◆ ENTRIES SHOWN ◆
______________________________

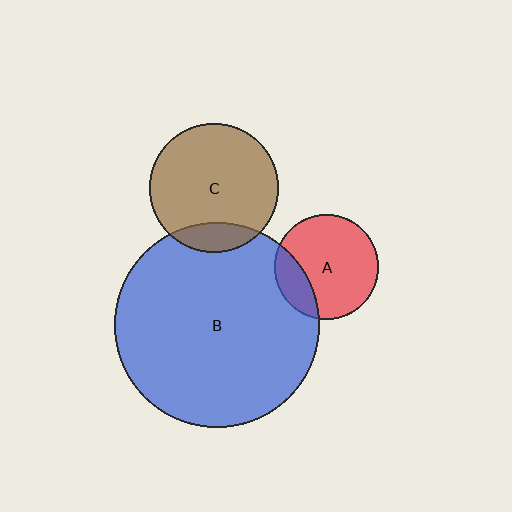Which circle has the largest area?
Circle B (blue).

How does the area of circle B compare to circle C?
Approximately 2.5 times.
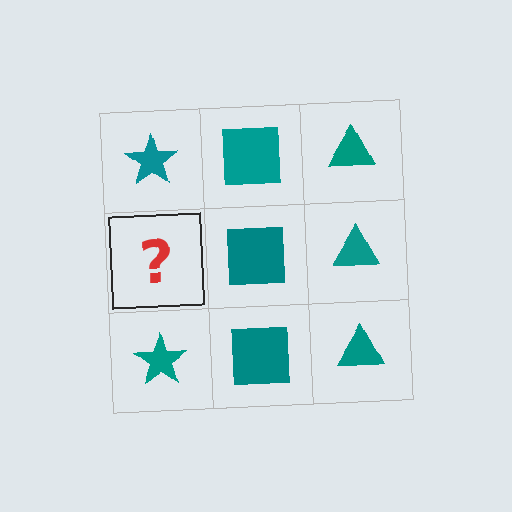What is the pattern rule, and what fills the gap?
The rule is that each column has a consistent shape. The gap should be filled with a teal star.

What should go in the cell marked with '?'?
The missing cell should contain a teal star.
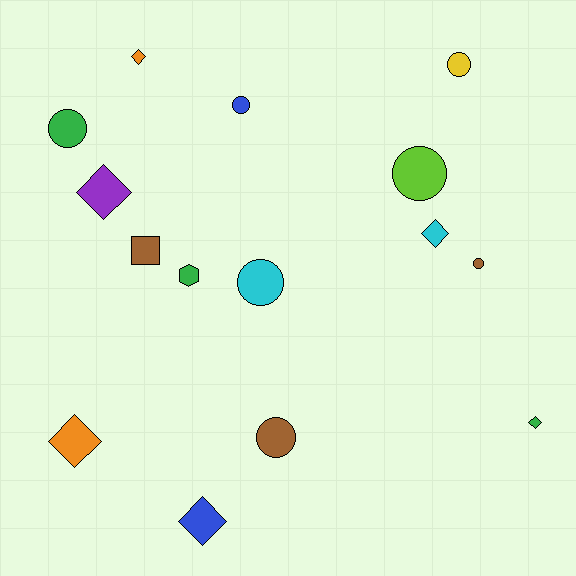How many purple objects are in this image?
There is 1 purple object.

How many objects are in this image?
There are 15 objects.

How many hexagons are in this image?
There is 1 hexagon.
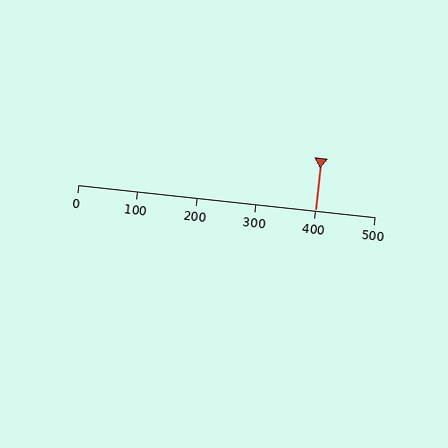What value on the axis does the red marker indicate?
The marker indicates approximately 400.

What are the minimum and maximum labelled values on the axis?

______________________________

◆ TASK DETAILS ◆
Extract, exactly as written, the span of lines from the one holding "How many objects are in this image?" through the last line, inclusive. Skip any picture.

◆ FINAL ANSWER ◆
How many objects are in this image?
There are 15 objects.

How many hexagons are in this image?
There is 1 hexagon.
What value on the axis does the red marker indicate?
The marker indicates approximately 400.

What are the minimum and maximum labelled values on the axis?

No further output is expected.